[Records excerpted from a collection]
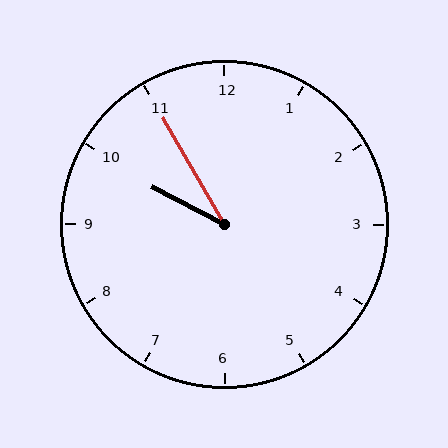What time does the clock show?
9:55.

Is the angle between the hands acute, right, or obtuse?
It is acute.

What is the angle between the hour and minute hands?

GOAL: Extract the text of all the records above verbatim, excluding pictures.

OUTPUT FOR THIS TASK:
What time does the clock show?
9:55.

Is the angle between the hands acute, right, or obtuse?
It is acute.

What is the angle between the hour and minute hands?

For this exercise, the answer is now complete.